## [Goal of the exercise]
Skip the pictures and quote all of the lines exactly.

□ □ □

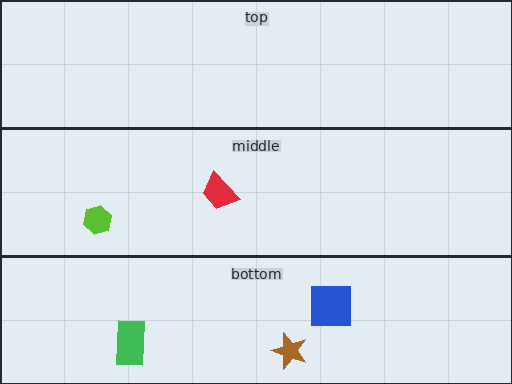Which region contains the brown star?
The bottom region.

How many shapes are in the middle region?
2.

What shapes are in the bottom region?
The brown star, the green rectangle, the blue square.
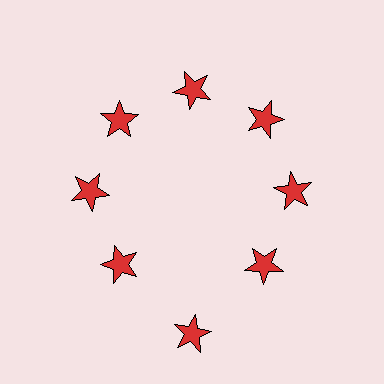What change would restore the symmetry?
The symmetry would be restored by moving it inward, back onto the ring so that all 8 stars sit at equal angles and equal distance from the center.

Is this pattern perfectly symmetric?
No. The 8 red stars are arranged in a ring, but one element near the 6 o'clock position is pushed outward from the center, breaking the 8-fold rotational symmetry.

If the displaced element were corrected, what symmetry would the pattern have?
It would have 8-fold rotational symmetry — the pattern would map onto itself every 45 degrees.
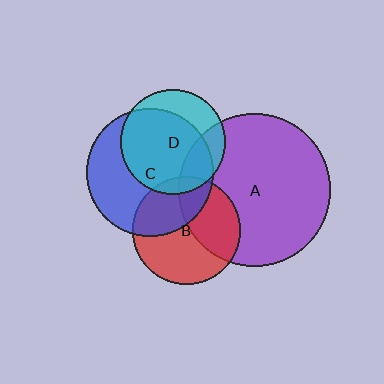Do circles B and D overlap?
Yes.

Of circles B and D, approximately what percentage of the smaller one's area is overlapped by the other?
Approximately 10%.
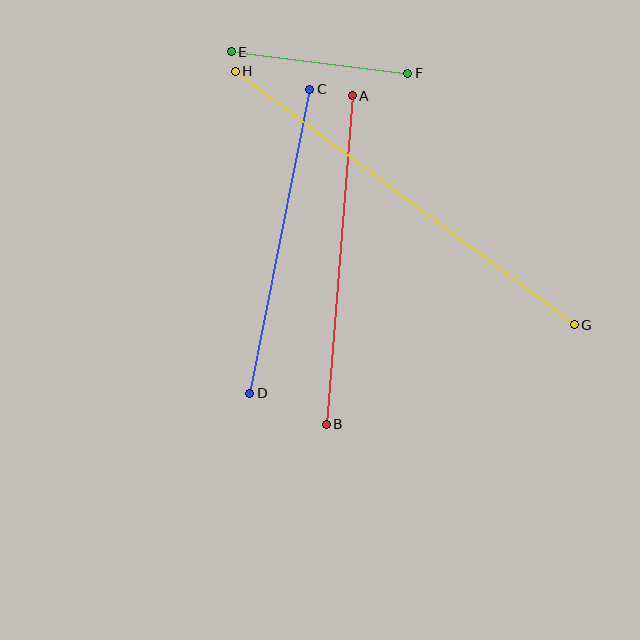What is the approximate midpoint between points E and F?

□ □ □

## [Response to this task]
Which region contains the brown star?
The bottom region.

How many shapes are in the middle region?
2.

What shapes are in the bottom region?
The brown star, the green rectangle, the blue square.
What change would restore the symmetry?
The symmetry would be restored by moving it inward, back onto the ring so that all 8 stars sit at equal angles and equal distance from the center.

Is this pattern perfectly symmetric?
No. The 8 red stars are arranged in a ring, but one element near the 6 o'clock position is pushed outward from the center, breaking the 8-fold rotational symmetry.

If the displaced element were corrected, what symmetry would the pattern have?
It would have 8-fold rotational symmetry — the pattern would map onto itself every 45 degrees.
Do circles B and D overlap?
Yes.

Of circles B and D, approximately what percentage of the smaller one's area is overlapped by the other?
Approximately 10%.
What is the approximate midpoint between points E and F?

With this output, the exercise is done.